→ **Task details**: Transcribe all of the material exactly, except for its pictures.

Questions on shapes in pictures
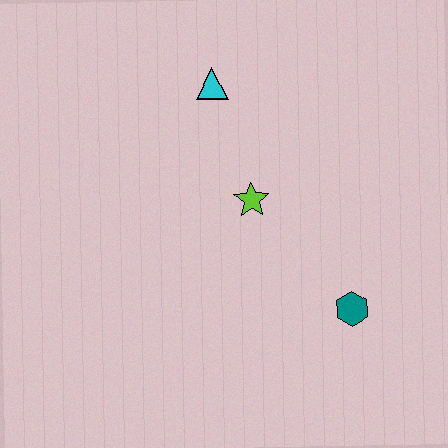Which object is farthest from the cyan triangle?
The teal hexagon is farthest from the cyan triangle.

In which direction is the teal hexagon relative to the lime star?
The teal hexagon is below the lime star.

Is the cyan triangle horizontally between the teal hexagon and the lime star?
No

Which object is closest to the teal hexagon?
The lime star is closest to the teal hexagon.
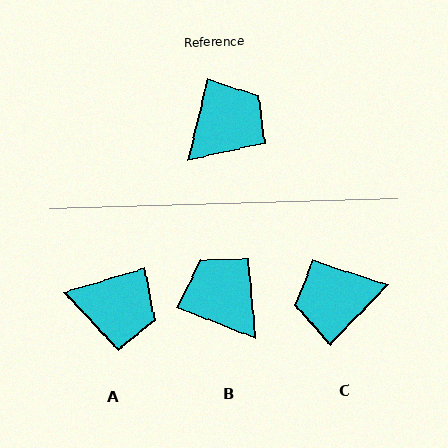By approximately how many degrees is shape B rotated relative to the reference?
Approximately 82 degrees counter-clockwise.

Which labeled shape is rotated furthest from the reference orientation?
C, about 150 degrees away.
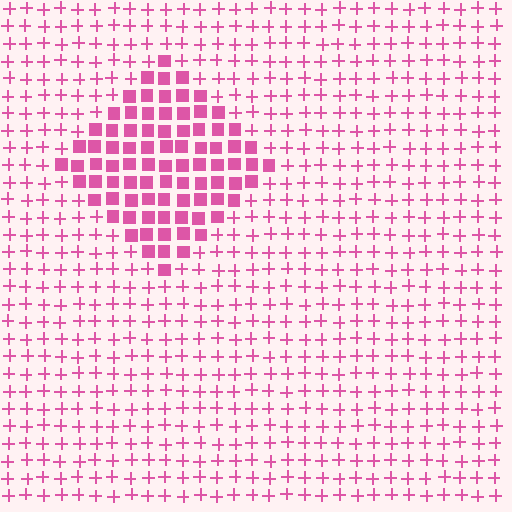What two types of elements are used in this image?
The image uses squares inside the diamond region and plus signs outside it.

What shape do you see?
I see a diamond.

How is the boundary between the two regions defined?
The boundary is defined by a change in element shape: squares inside vs. plus signs outside. All elements share the same color and spacing.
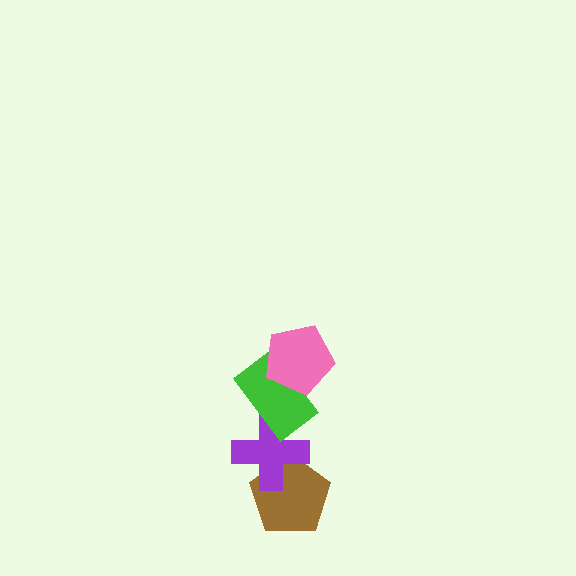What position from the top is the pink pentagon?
The pink pentagon is 1st from the top.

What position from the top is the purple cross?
The purple cross is 3rd from the top.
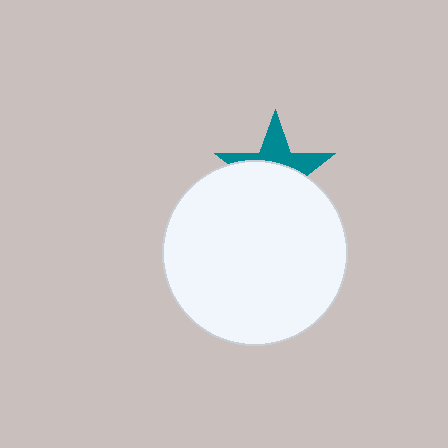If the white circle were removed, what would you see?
You would see the complete teal star.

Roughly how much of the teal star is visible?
A small part of it is visible (roughly 39%).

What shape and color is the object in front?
The object in front is a white circle.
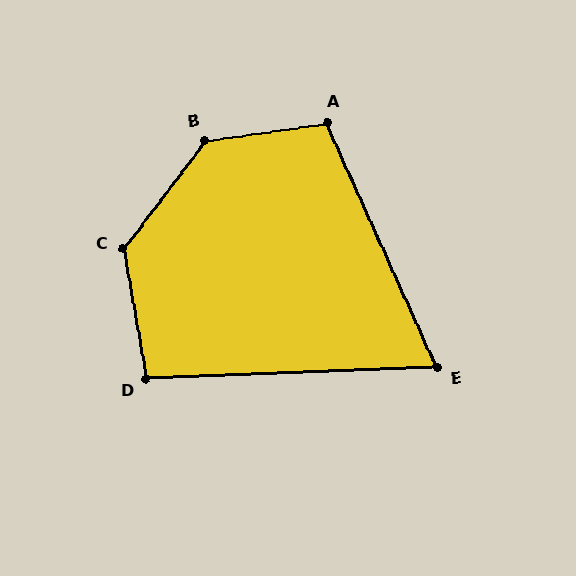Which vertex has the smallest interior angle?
E, at approximately 68 degrees.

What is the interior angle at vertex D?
Approximately 97 degrees (obtuse).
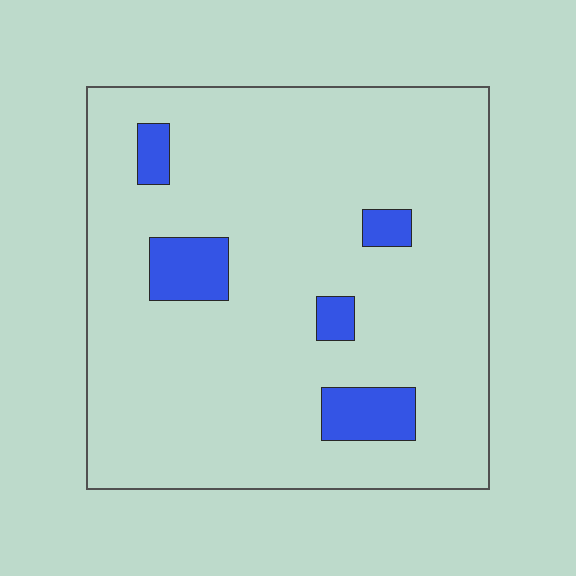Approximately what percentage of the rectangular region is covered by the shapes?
Approximately 10%.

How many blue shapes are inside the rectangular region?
5.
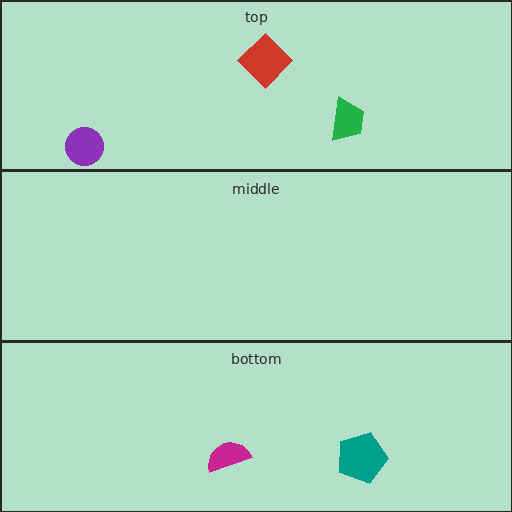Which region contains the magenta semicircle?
The bottom region.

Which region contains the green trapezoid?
The top region.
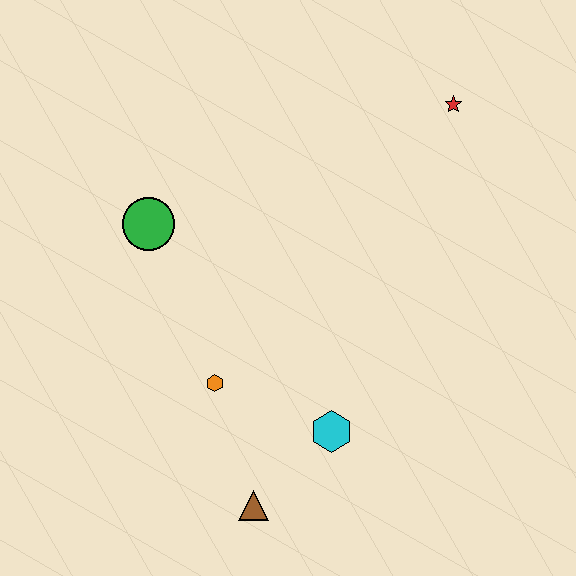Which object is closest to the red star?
The green circle is closest to the red star.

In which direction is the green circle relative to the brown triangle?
The green circle is above the brown triangle.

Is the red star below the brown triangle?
No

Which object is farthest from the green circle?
The red star is farthest from the green circle.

→ **Task output**:
Which object is farthest from the cyan triangle?
The teal hexagon is farthest from the cyan triangle.

In which direction is the teal hexagon relative to the lime star?
The teal hexagon is below the lime star.

Is the cyan triangle horizontally between the teal hexagon and the lime star?
No

Which object is closest to the teal hexagon?
The lime star is closest to the teal hexagon.
By approximately how many degrees is shape B rotated relative to the reference?
Approximately 82 degrees counter-clockwise.

Which labeled shape is rotated furthest from the reference orientation?
C, about 150 degrees away.
What two types of elements are used in this image?
The image uses squares inside the diamond region and plus signs outside it.

What shape do you see?
I see a diamond.

How is the boundary between the two regions defined?
The boundary is defined by a change in element shape: squares inside vs. plus signs outside. All elements share the same color and spacing.
What position from the top is the pink pentagon?
The pink pentagon is 1st from the top.

What position from the top is the purple cross?
The purple cross is 3rd from the top.
If the white circle were removed, what would you see?
You would see the complete teal star.

Roughly how much of the teal star is visible?
A small part of it is visible (roughly 39%).

What shape and color is the object in front?
The object in front is a white circle.
Which vertex has the smallest interior angle?
E, at approximately 68 degrees.

What is the interior angle at vertex D?
Approximately 97 degrees (obtuse).
Approximately what percentage of the rectangular region is covered by the shapes?
Approximately 10%.

How many blue shapes are inside the rectangular region?
5.
Which region contains the magenta semicircle?
The bottom region.

Which region contains the green trapezoid?
The top region.
Which object is closest to the red star?
The green circle is closest to the red star.

In which direction is the green circle relative to the brown triangle?
The green circle is above the brown triangle.

Is the red star below the brown triangle?
No

Which object is farthest from the green circle?
The red star is farthest from the green circle.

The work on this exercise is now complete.